WHAT YOU WILL DO: Starting with the line that contains "Approximately how many dots are in region A?", copy every line through the end of the data below, exactly and with nothing added.

====== STORED RECORDS ======

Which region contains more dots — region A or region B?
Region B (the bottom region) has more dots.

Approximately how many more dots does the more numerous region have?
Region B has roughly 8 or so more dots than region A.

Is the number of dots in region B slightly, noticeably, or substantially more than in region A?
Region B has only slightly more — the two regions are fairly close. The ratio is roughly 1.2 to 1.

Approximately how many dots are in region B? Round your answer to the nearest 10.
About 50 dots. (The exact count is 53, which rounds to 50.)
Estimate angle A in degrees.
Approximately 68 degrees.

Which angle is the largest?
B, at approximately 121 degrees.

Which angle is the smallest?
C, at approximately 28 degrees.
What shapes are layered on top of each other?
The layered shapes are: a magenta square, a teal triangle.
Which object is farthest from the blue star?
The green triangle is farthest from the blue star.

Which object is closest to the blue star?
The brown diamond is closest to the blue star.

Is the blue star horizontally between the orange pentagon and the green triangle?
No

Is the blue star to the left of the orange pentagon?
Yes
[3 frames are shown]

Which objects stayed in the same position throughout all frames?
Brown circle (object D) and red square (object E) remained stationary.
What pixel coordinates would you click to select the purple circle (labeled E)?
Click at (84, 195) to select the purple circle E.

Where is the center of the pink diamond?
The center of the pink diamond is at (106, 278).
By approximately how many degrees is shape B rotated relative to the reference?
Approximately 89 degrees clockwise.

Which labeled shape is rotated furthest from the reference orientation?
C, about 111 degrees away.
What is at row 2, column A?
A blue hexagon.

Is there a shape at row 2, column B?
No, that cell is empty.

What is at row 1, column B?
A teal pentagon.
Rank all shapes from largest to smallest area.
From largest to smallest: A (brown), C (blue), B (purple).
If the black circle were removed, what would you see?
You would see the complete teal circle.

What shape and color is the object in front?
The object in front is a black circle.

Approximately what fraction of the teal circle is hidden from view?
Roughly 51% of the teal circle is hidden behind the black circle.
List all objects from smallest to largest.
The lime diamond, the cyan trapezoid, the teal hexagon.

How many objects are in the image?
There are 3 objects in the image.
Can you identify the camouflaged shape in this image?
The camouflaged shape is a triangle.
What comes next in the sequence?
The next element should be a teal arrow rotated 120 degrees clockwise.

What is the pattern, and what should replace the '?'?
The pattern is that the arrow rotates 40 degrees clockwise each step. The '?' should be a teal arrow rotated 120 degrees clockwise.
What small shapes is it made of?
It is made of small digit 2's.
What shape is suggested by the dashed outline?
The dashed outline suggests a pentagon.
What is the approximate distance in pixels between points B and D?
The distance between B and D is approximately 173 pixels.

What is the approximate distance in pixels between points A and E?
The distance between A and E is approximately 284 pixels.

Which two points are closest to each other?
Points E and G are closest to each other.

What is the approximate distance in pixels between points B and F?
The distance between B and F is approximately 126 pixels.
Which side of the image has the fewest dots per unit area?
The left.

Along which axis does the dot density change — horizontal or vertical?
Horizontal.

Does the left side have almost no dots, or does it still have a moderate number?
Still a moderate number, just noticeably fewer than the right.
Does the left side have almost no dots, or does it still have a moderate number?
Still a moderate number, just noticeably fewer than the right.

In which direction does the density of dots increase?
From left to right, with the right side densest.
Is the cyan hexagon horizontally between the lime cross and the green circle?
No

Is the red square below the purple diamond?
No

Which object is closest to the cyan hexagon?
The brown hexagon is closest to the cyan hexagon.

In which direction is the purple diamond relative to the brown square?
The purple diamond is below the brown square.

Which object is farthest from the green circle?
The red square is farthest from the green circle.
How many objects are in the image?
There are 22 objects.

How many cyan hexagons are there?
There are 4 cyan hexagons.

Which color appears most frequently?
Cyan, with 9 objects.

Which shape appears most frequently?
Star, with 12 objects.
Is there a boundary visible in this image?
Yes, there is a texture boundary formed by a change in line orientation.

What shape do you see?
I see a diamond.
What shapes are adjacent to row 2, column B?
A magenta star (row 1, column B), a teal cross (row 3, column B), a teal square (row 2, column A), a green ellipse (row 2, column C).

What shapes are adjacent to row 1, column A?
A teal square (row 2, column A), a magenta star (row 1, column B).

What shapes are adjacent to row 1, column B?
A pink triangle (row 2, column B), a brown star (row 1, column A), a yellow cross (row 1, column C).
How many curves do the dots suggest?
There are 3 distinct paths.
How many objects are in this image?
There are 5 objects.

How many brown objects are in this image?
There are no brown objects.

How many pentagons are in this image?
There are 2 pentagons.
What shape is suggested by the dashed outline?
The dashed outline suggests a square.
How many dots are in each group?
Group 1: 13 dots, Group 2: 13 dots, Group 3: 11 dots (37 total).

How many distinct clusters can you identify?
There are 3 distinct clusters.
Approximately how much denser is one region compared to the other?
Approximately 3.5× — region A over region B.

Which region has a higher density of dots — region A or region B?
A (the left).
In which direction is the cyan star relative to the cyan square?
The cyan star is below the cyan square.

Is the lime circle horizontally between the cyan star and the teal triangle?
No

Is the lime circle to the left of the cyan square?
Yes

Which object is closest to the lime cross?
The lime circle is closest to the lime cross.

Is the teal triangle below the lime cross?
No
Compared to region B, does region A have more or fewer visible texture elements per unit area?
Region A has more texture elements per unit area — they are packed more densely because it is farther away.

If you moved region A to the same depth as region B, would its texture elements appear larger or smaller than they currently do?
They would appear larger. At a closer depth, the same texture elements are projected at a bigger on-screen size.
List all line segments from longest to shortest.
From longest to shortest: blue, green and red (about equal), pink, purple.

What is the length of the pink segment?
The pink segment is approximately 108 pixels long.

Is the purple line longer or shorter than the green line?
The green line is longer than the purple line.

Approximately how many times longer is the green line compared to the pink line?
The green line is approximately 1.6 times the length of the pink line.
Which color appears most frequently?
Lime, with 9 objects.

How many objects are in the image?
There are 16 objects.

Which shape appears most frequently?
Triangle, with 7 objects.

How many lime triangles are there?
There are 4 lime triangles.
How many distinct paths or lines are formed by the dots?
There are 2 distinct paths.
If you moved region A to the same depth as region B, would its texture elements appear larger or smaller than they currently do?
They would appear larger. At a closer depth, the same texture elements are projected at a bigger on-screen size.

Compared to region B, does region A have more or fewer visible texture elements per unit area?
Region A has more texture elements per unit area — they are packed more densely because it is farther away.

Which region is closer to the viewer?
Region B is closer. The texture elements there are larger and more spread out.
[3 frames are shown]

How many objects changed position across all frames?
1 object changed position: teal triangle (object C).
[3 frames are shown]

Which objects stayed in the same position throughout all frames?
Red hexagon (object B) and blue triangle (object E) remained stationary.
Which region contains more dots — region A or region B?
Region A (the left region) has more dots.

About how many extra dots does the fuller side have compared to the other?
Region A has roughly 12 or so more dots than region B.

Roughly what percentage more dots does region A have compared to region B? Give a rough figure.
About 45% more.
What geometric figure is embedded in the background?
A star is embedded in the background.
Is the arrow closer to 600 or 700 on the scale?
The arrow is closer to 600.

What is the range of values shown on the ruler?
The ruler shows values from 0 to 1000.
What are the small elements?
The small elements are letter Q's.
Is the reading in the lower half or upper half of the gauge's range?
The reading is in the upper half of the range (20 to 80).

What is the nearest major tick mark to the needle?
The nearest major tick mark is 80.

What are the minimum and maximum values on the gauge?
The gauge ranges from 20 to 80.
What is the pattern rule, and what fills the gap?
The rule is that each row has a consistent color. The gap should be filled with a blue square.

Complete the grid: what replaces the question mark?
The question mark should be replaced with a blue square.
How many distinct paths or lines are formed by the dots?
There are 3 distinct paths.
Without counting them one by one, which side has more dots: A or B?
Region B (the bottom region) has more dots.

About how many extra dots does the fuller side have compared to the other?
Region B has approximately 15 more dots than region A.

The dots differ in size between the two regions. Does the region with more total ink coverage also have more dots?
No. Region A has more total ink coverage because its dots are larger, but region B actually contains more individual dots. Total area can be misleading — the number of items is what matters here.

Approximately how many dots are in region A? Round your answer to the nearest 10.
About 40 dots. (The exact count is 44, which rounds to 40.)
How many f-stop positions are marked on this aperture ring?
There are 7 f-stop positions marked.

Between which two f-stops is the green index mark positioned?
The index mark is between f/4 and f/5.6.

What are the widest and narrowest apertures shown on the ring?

======

TASK RESULT:
Approximately how many dots are in region A? Round your answer to the nearest 10.
About 40 dots. (The exact count is 44, which rounds to 40.)
How many f-stop positions are marked on this aperture ring?
There are 7 f-stop positions marked.

Between which two f-stops is the green index mark positioned?
The index mark is between f/4 and f/5.6.

What are the widest and narrowest apertures shown on the ring?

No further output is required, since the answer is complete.